─── INPUT MATERIAL ───

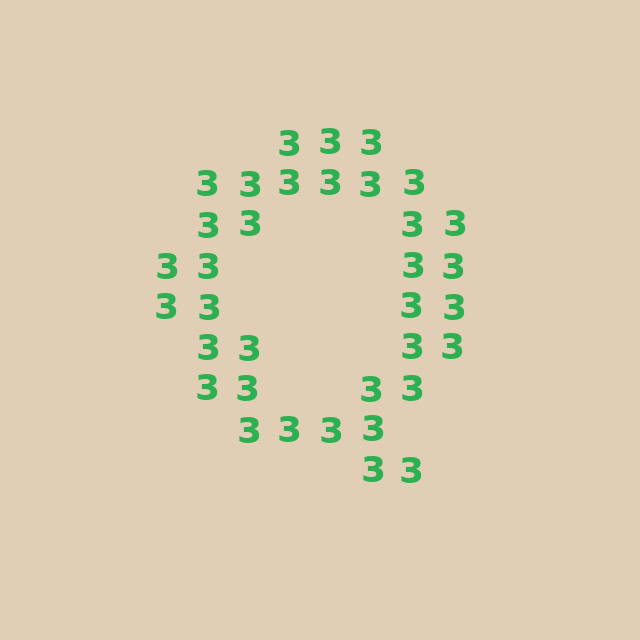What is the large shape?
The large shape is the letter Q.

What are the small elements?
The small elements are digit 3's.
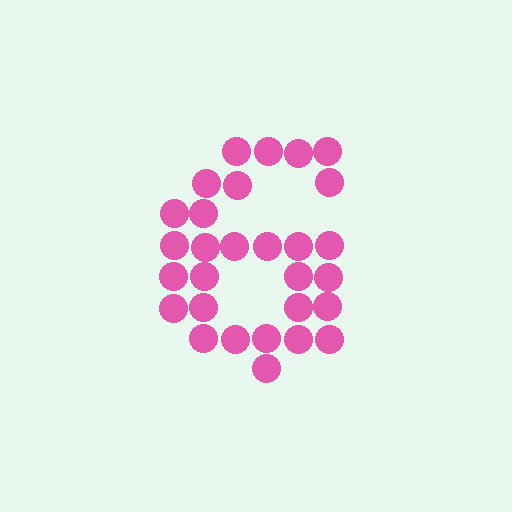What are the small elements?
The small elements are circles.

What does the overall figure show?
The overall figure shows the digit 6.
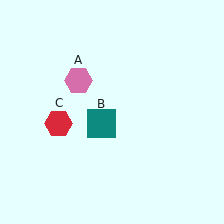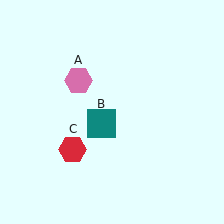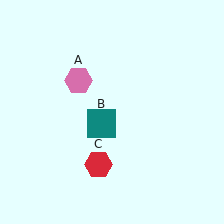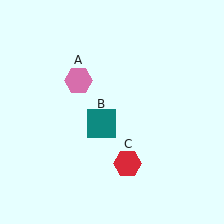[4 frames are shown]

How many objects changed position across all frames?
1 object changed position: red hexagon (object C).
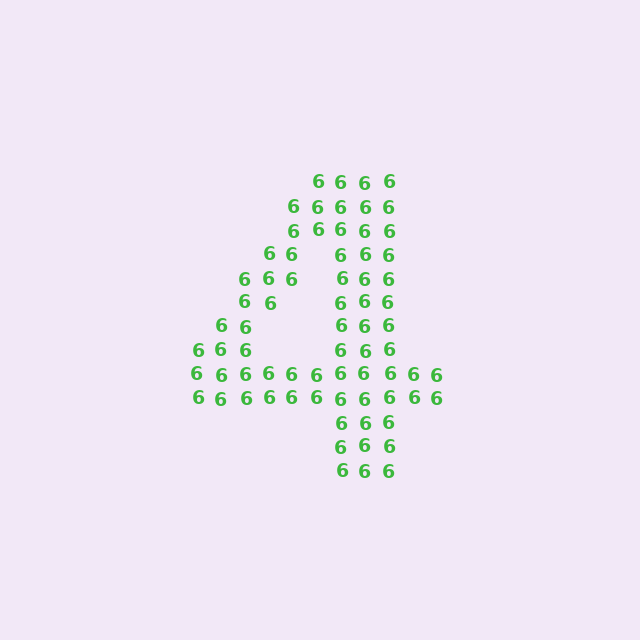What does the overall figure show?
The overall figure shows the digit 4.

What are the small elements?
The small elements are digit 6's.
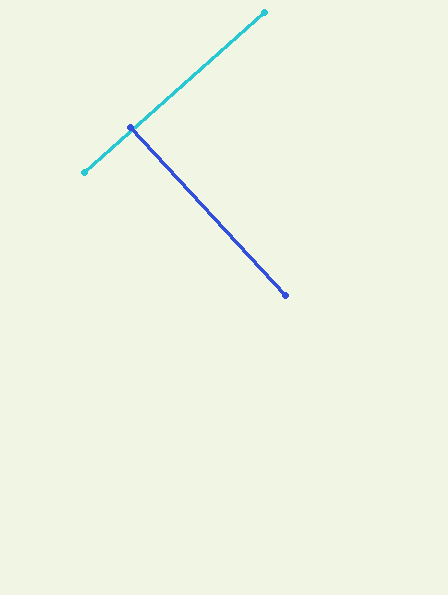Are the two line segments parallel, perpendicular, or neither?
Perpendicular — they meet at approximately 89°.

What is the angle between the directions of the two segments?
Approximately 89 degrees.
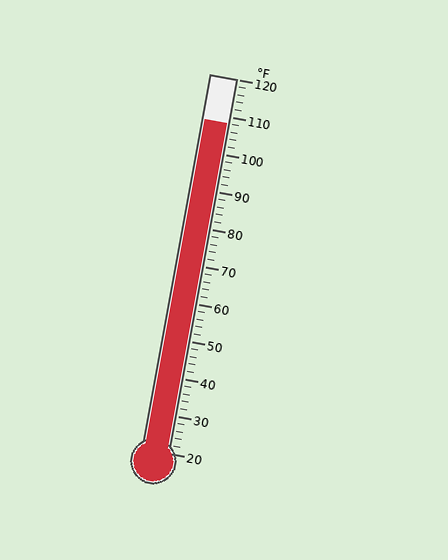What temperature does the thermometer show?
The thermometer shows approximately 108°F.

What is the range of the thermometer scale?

───

Print only the lines from the line that contains "What temperature does the thermometer show?" to the final line of the data, inclusive. Pictures stay out.

What temperature does the thermometer show?
The thermometer shows approximately 108°F.

What is the range of the thermometer scale?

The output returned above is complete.